Written instruction:
Search the records for the line with "Is the green". Output that line and each line after it, exactly, and stop at the end; omit pictures.

Extracted information:
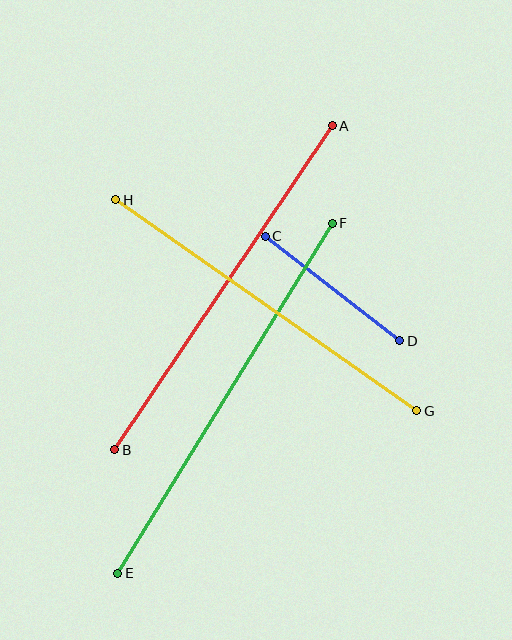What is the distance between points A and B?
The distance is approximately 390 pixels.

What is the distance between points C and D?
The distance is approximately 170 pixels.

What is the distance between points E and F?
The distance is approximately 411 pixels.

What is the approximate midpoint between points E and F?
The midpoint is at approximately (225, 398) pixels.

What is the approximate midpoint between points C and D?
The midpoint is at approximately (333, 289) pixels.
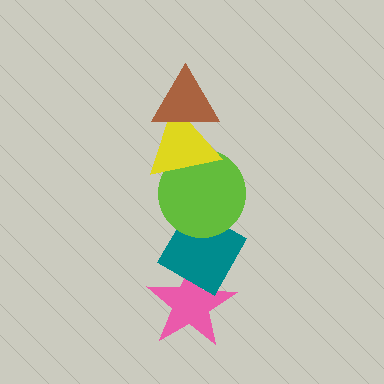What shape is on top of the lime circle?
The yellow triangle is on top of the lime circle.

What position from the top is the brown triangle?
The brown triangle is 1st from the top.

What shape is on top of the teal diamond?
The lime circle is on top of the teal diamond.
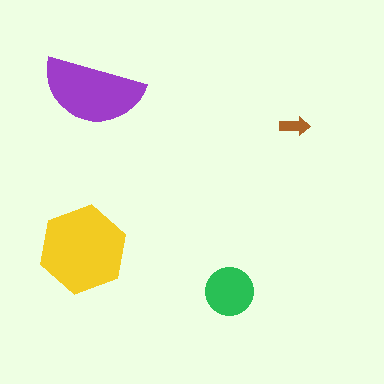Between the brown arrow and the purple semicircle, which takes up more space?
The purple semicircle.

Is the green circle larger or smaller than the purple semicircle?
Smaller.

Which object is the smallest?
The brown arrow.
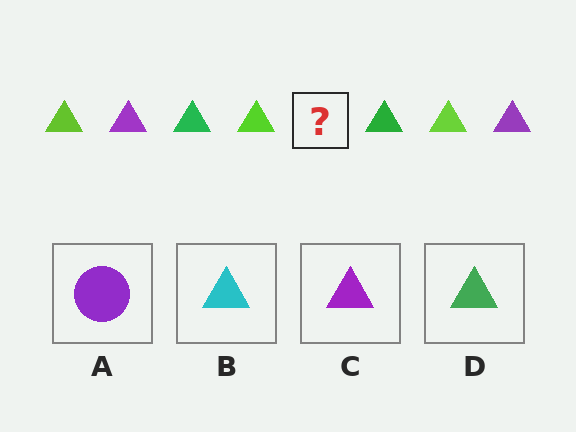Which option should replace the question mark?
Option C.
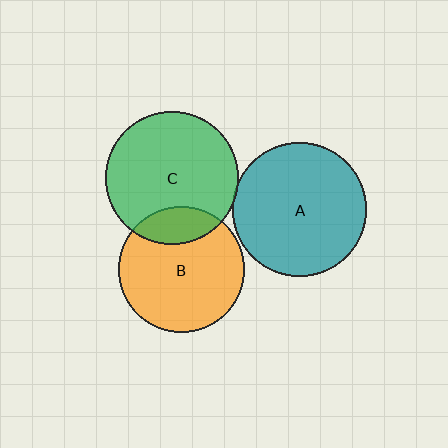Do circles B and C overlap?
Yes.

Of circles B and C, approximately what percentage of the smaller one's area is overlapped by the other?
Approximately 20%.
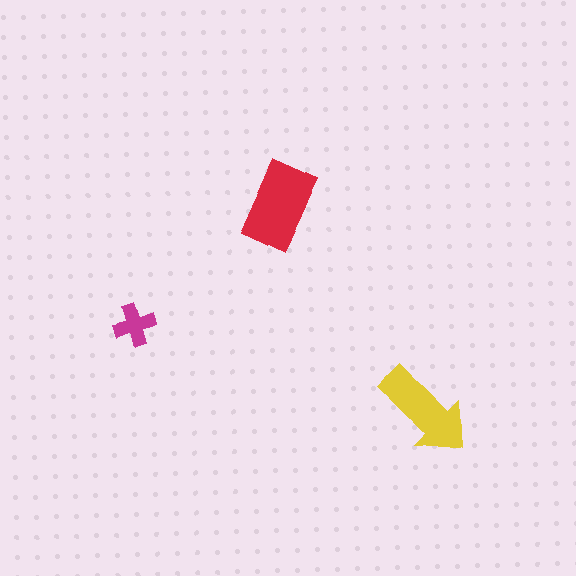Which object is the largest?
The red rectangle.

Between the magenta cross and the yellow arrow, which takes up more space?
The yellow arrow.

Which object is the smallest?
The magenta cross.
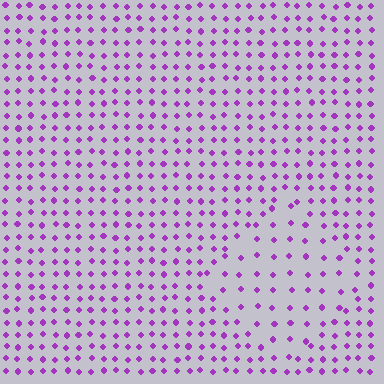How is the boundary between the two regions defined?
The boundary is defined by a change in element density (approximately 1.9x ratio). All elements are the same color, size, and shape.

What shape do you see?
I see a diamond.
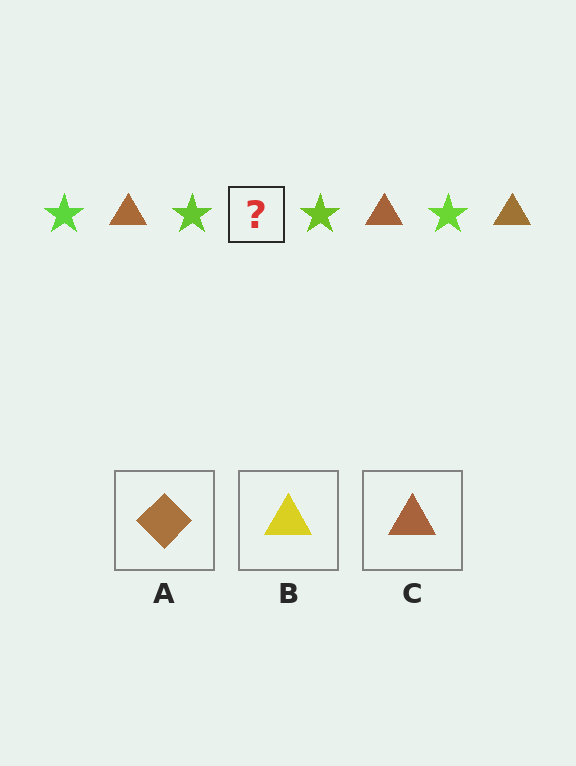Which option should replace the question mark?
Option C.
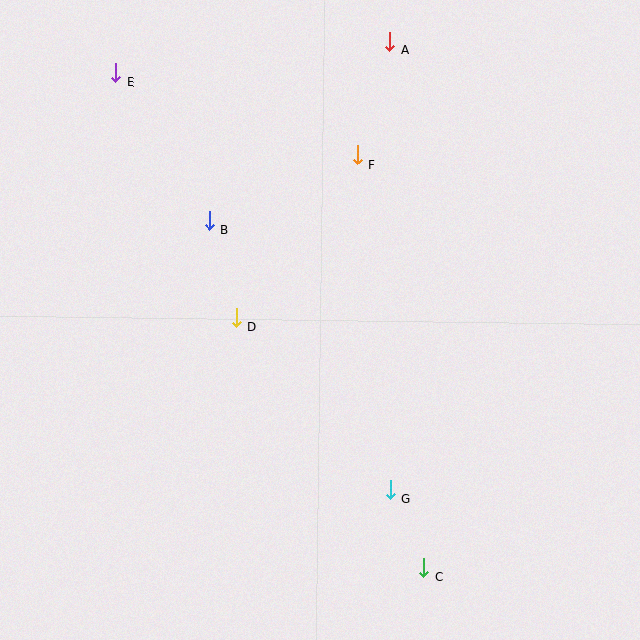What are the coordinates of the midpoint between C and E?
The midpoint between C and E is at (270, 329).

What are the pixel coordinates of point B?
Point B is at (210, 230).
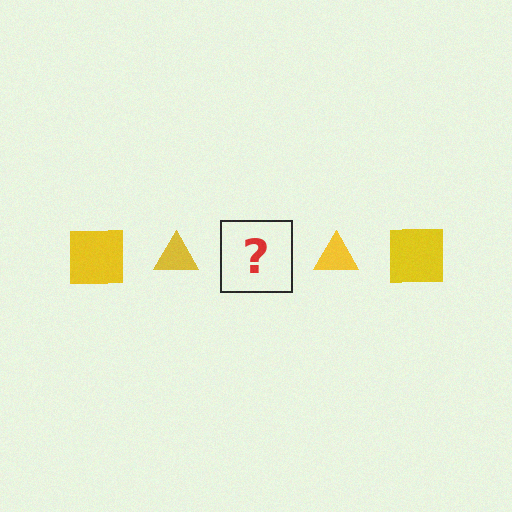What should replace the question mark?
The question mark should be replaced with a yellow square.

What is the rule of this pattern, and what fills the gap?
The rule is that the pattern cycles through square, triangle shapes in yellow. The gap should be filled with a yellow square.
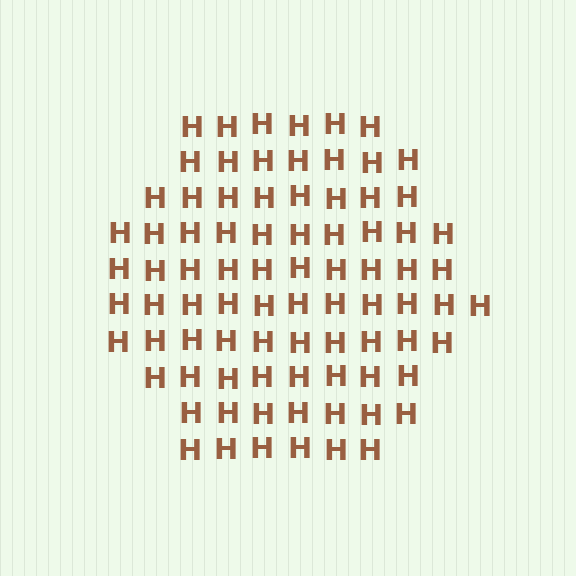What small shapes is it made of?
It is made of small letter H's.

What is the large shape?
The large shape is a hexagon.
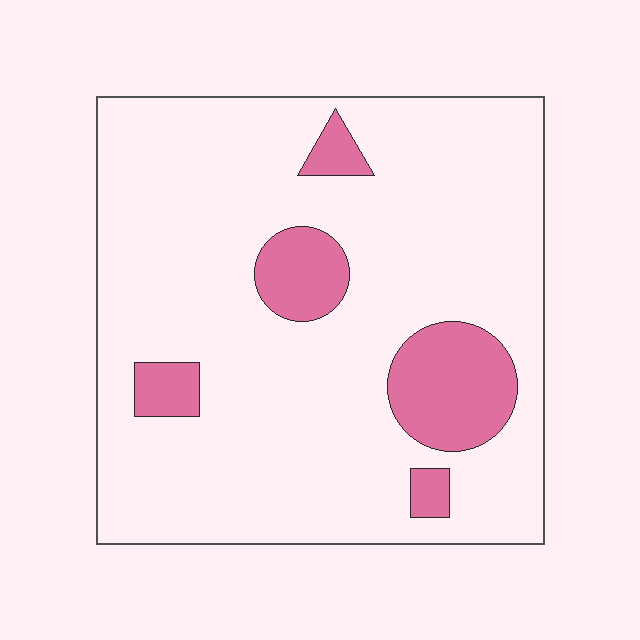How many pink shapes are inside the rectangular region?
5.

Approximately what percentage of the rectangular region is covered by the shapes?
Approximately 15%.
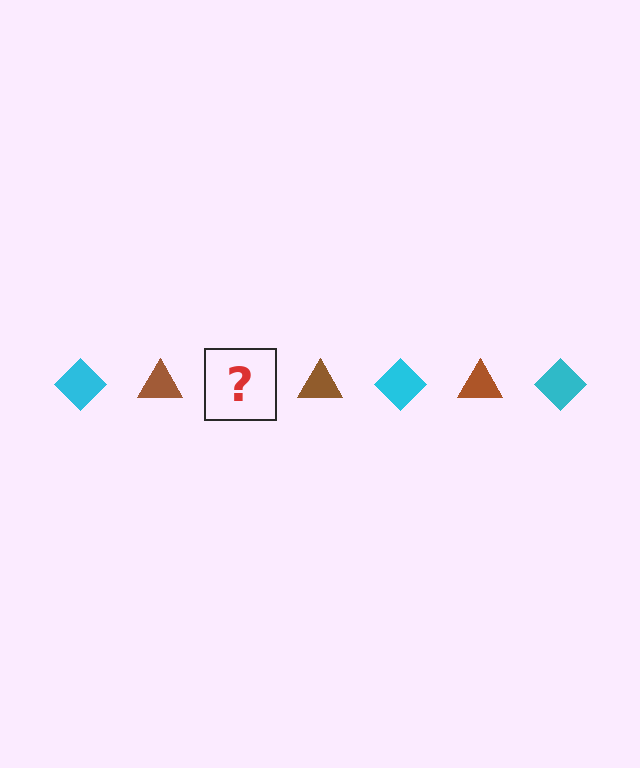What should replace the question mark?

Output of the task:
Is the green circle larger or smaller than the purple semicircle?
Smaller.

Which object is the smallest?
The brown arrow.
Which option should replace the question mark?
Option C.
Do circles B and C overlap?
Yes.

Of circles B and C, approximately what percentage of the smaller one's area is overlapped by the other?
Approximately 20%.
Which object is the largest?
The red rectangle.

Between the magenta cross and the yellow arrow, which takes up more space?
The yellow arrow.

Which object is the smallest?
The magenta cross.
How is the boundary between the two regions defined?
The boundary is defined by a change in element density (approximately 1.9x ratio). All elements are the same color, size, and shape.

What shape do you see?
I see a diamond.
Which option should replace the question mark?
Option C.
What are the coordinates of the midpoint between C and E?
The midpoint between C and E is at (270, 329).

What are the pixel coordinates of point B?
Point B is at (210, 230).
What should replace the question mark?
The question mark should be replaced with a yellow square.

What is the rule of this pattern, and what fills the gap?
The rule is that the pattern cycles through square, triangle shapes in yellow. The gap should be filled with a yellow square.
What small shapes is it made of?
It is made of small letter H's.

What is the large shape?
The large shape is a hexagon.
How many pink shapes are inside the rectangular region?
5.

Approximately what percentage of the rectangular region is covered by the shapes?
Approximately 15%.
What should replace the question mark?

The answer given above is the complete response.